• _Data section_:
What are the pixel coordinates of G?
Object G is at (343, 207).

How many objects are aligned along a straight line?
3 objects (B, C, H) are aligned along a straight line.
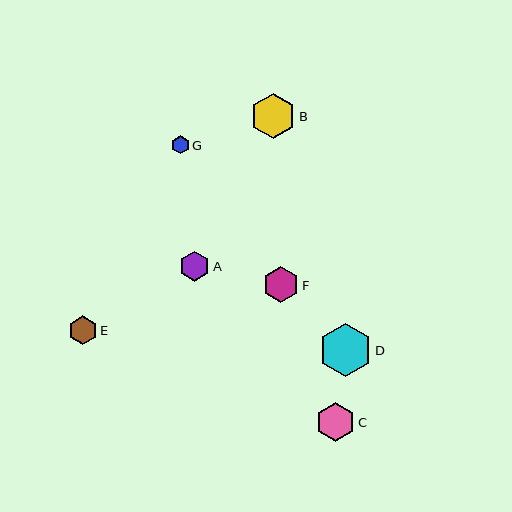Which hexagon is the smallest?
Hexagon G is the smallest with a size of approximately 18 pixels.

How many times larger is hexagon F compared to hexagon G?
Hexagon F is approximately 2.0 times the size of hexagon G.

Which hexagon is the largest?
Hexagon D is the largest with a size of approximately 53 pixels.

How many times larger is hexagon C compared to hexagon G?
Hexagon C is approximately 2.2 times the size of hexagon G.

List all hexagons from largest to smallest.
From largest to smallest: D, B, C, F, A, E, G.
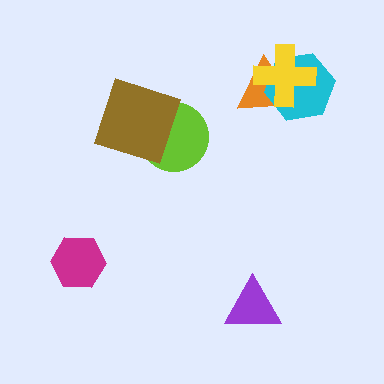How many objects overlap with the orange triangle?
2 objects overlap with the orange triangle.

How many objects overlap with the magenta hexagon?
0 objects overlap with the magenta hexagon.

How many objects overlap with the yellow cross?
2 objects overlap with the yellow cross.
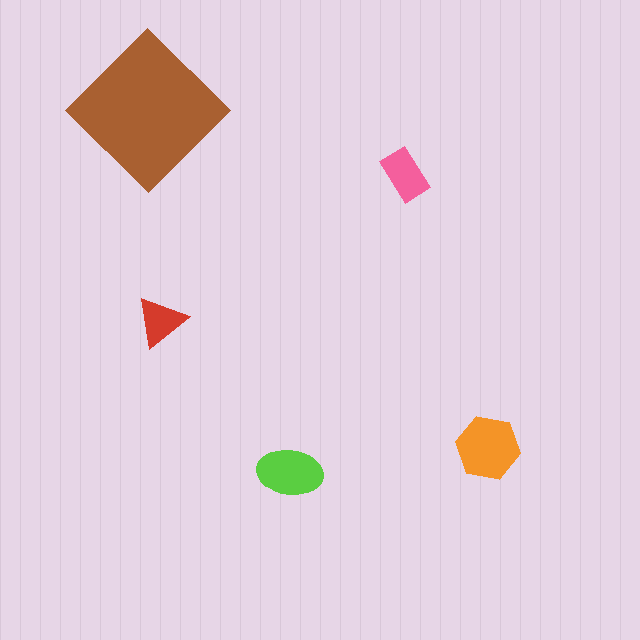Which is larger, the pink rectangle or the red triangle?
The pink rectangle.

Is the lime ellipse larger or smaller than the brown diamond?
Smaller.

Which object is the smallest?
The red triangle.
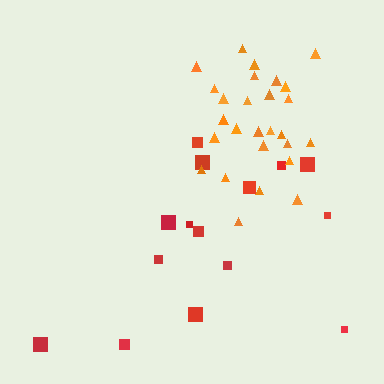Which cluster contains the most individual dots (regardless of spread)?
Orange (27).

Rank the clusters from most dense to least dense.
orange, red.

• _Directions_: Write out exactly the lines from the line containing "How many times larger is hexagon C" through the last line of the listing above, please, and leave out any pictures.

• _Finished exercise_:
How many times larger is hexagon C compared to hexagon G?
Hexagon C is approximately 2.2 times the size of hexagon G.

List all hexagons from largest to smallest.
From largest to smallest: D, B, C, F, A, E, G.
How many objects overlap with the orange triangle?
2 objects overlap with the orange triangle.

How many objects overlap with the magenta hexagon?
0 objects overlap with the magenta hexagon.

How many objects overlap with the yellow cross?
2 objects overlap with the yellow cross.
Which is larger, the pink rectangle or the red triangle?
The pink rectangle.

Is the lime ellipse larger or smaller than the brown diamond?
Smaller.

Which object is the smallest?
The red triangle.
Which cluster contains the most individual dots (regardless of spread)?
Orange (27).

Rank the clusters from most dense to least dense.
orange, red.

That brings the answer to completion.